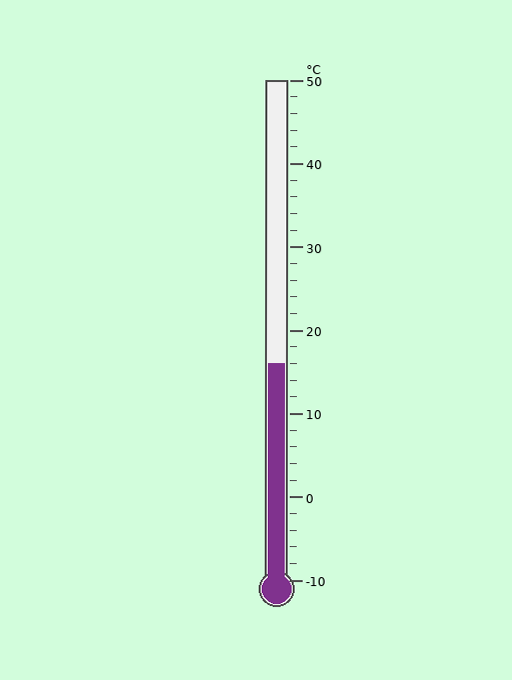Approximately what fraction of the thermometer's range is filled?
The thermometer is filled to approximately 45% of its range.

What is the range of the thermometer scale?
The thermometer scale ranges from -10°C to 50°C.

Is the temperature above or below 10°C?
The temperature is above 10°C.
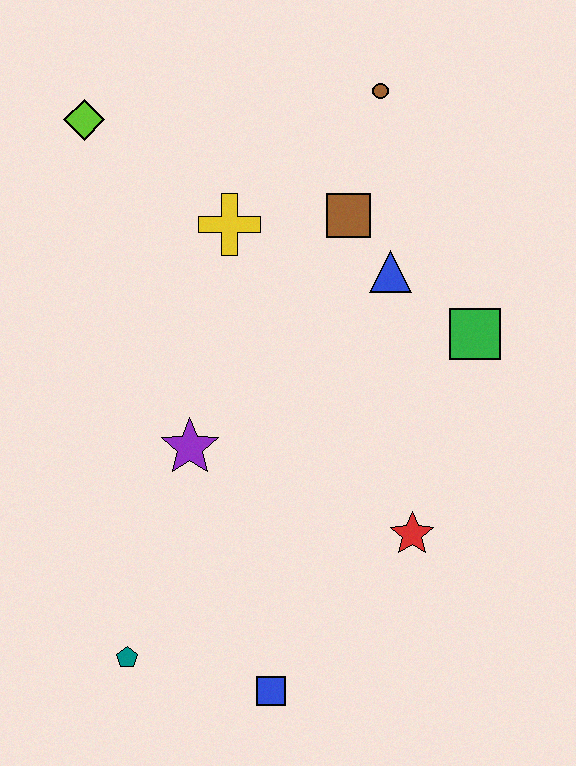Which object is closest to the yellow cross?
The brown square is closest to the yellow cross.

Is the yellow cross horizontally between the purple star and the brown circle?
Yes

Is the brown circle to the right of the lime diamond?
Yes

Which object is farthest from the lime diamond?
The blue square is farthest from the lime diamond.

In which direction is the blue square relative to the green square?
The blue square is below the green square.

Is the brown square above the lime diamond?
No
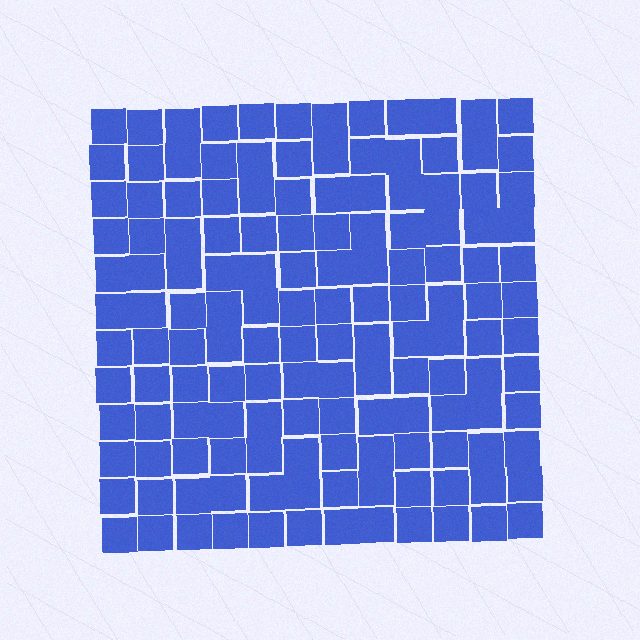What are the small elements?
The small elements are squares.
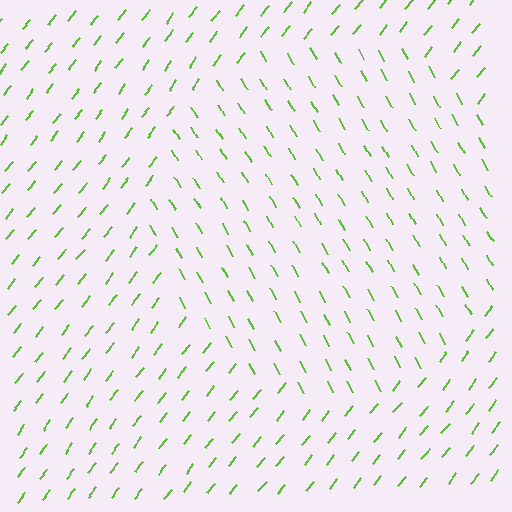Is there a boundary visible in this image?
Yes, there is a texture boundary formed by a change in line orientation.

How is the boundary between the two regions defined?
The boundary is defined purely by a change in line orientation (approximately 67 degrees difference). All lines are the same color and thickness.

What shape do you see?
====================
**GIVEN INSTRUCTION:** Begin with the line containing "Is the brown square above the lime diamond?" and end with the final line of the data, printing those lines exactly and only; pictures are left out.

**OUTPUT BELOW:**
Is the brown square above the lime diamond?
No
What are the small elements?
The small elements are squares.
Is there a boundary visible in this image?
Yes, there is a texture boundary formed by a change in line orientation.

How is the boundary between the two regions defined?
The boundary is defined purely by a change in line orientation (approximately 67 degrees difference). All lines are the same color and thickness.

What shape do you see?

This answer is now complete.